# start of DATA SHOWN
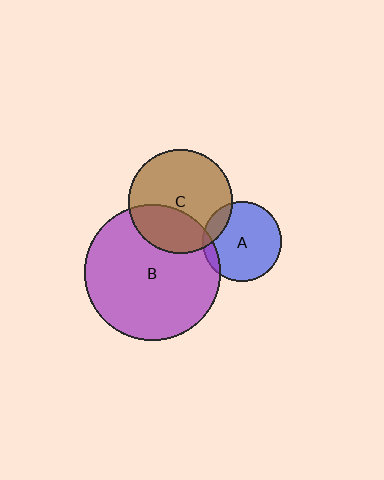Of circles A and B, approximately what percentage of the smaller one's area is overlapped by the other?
Approximately 10%.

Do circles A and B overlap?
Yes.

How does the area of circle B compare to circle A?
Approximately 2.9 times.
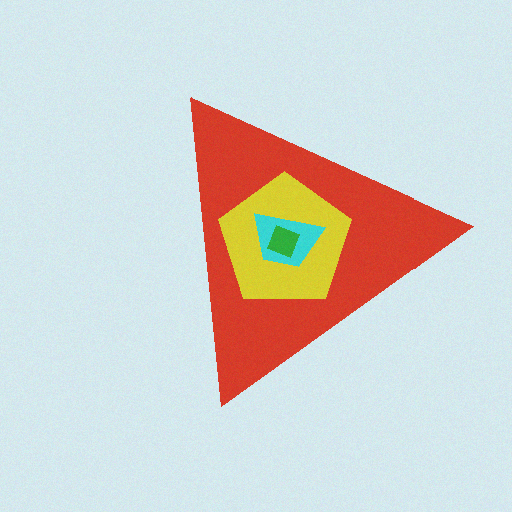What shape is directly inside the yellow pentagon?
The cyan trapezoid.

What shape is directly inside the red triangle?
The yellow pentagon.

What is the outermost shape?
The red triangle.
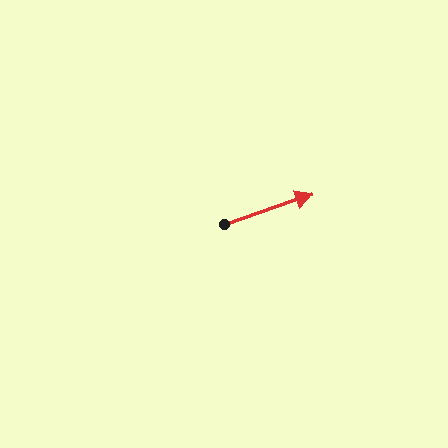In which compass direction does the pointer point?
East.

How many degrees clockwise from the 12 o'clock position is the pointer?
Approximately 71 degrees.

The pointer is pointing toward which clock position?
Roughly 2 o'clock.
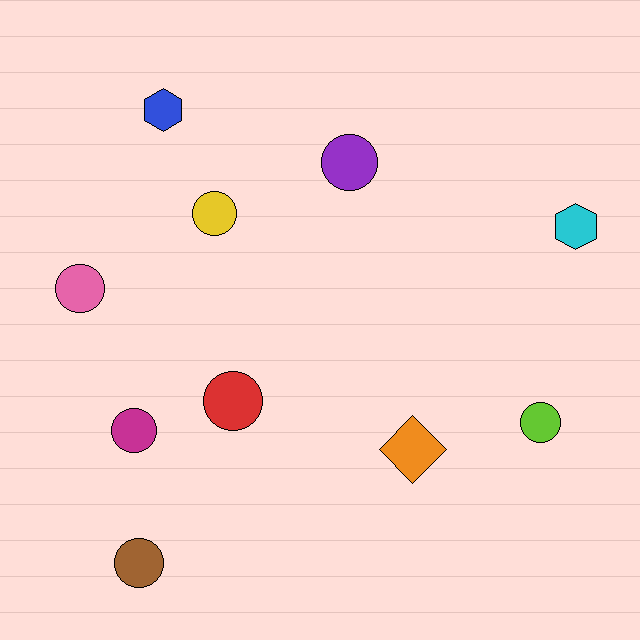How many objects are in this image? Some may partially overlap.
There are 10 objects.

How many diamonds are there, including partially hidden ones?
There is 1 diamond.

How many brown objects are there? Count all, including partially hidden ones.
There is 1 brown object.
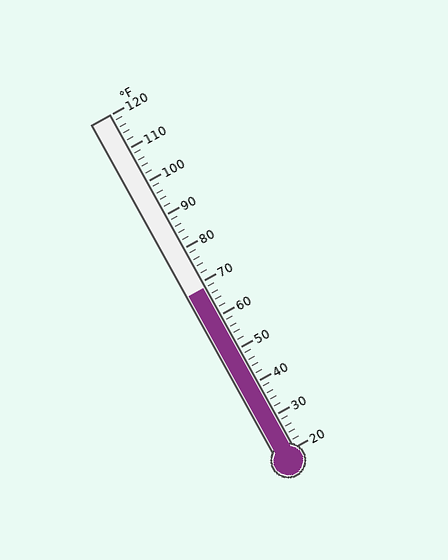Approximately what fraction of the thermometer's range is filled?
The thermometer is filled to approximately 50% of its range.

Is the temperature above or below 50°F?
The temperature is above 50°F.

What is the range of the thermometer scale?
The thermometer scale ranges from 20°F to 120°F.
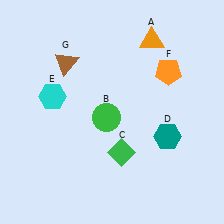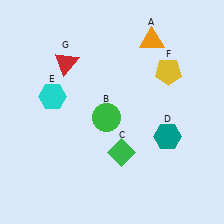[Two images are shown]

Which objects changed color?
F changed from orange to yellow. G changed from brown to red.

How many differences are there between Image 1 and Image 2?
There are 2 differences between the two images.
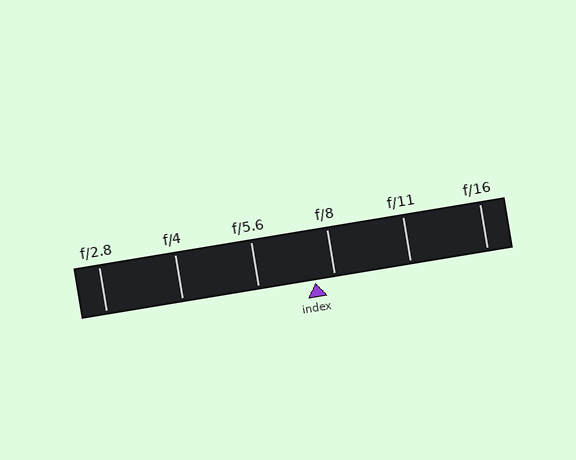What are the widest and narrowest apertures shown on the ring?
The widest aperture shown is f/2.8 and the narrowest is f/16.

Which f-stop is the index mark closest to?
The index mark is closest to f/8.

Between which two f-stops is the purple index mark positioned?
The index mark is between f/5.6 and f/8.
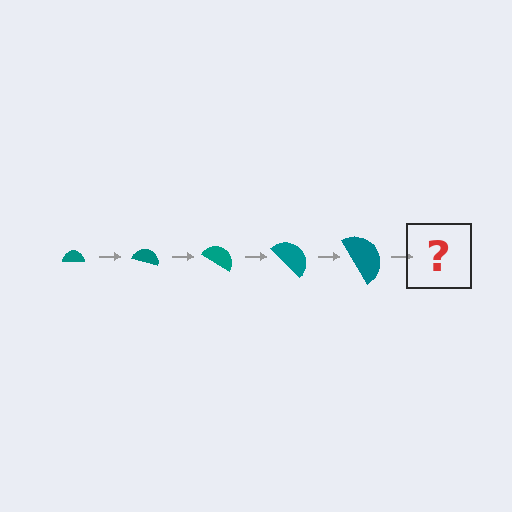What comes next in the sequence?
The next element should be a semicircle, larger than the previous one and rotated 75 degrees clockwise from the start.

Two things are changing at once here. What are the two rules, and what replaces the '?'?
The two rules are that the semicircle grows larger each step and it rotates 15 degrees clockwise each step. The '?' should be a semicircle, larger than the previous one and rotated 75 degrees clockwise from the start.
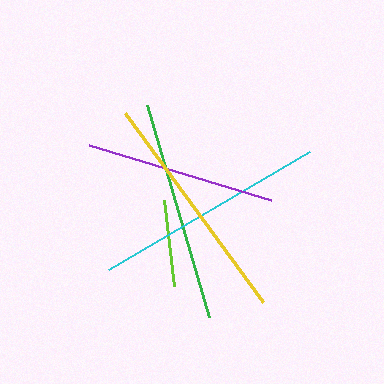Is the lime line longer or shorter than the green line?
The green line is longer than the lime line.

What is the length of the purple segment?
The purple segment is approximately 190 pixels long.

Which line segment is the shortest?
The lime line is the shortest at approximately 87 pixels.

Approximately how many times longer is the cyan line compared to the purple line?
The cyan line is approximately 1.2 times the length of the purple line.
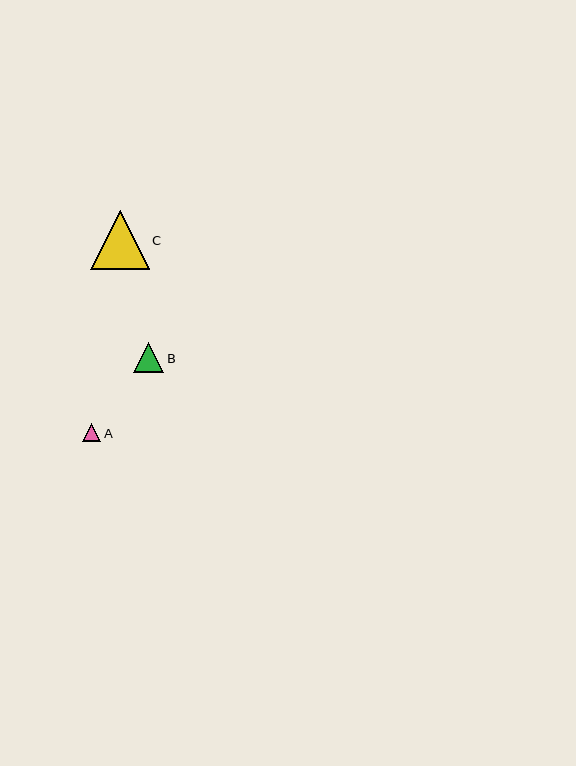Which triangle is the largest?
# end of DATA SHOWN
REQUIREMENTS: Without the pictures, retype the whole of the material above exactly.

RESPONSE TO THIS EXERCISE:
Of circles A and B, approximately what percentage of the smaller one's area is overlapped by the other?
Approximately 10%.

Do circles A and B overlap?
Yes.

How does the area of circle B compare to circle A?
Approximately 2.9 times.
What shape is directly inside the yellow pentagon?
The cyan trapezoid.

What shape is directly inside the red triangle?
The yellow pentagon.

What is the outermost shape?
The red triangle.
In which compass direction does the pointer point?
East.

How many degrees clockwise from the 12 o'clock position is the pointer?
Approximately 71 degrees.

The pointer is pointing toward which clock position?
Roughly 2 o'clock.
How many objects are in this image? Some may partially overlap.
There are 10 objects.

How many diamonds are there, including partially hidden ones?
There is 1 diamond.

How many brown objects are there? Count all, including partially hidden ones.
There is 1 brown object.
Approximately what fraction of the thermometer's range is filled?
The thermometer is filled to approximately 50% of its range.

Is the temperature above or below 50°F?
The temperature is above 50°F.

What is the range of the thermometer scale?
The thermometer scale ranges from 20°F to 120°F.
[Two images are shown]

Which objects changed color?
F changed from orange to yellow. G changed from brown to red.

How many differences are there between Image 1 and Image 2?
There are 2 differences between the two images.
What are the widest and narrowest apertures shown on the ring?
The widest aperture shown is f/2.8 and the narrowest is f/16.

Which f-stop is the index mark closest to?
The index mark is closest to f/8.

Between which two f-stops is the purple index mark positioned?
The index mark is between f/5.6 and f/8.
What comes next in the sequence?
The next element should be a semicircle, larger than the previous one and rotated 75 degrees clockwise from the start.

Two things are changing at once here. What are the two rules, and what replaces the '?'?
The two rules are that the semicircle grows larger each step and it rotates 15 degrees clockwise each step. The '?' should be a semicircle, larger than the previous one and rotated 75 degrees clockwise from the start.
Is the lime line longer or shorter than the green line?
The green line is longer than the lime line.

What is the length of the purple segment?
The purple segment is approximately 190 pixels long.

Which line segment is the shortest?
The lime line is the shortest at approximately 87 pixels.

Approximately how many times longer is the cyan line compared to the purple line?
The cyan line is approximately 1.2 times the length of the purple line.
Which triangle is the largest?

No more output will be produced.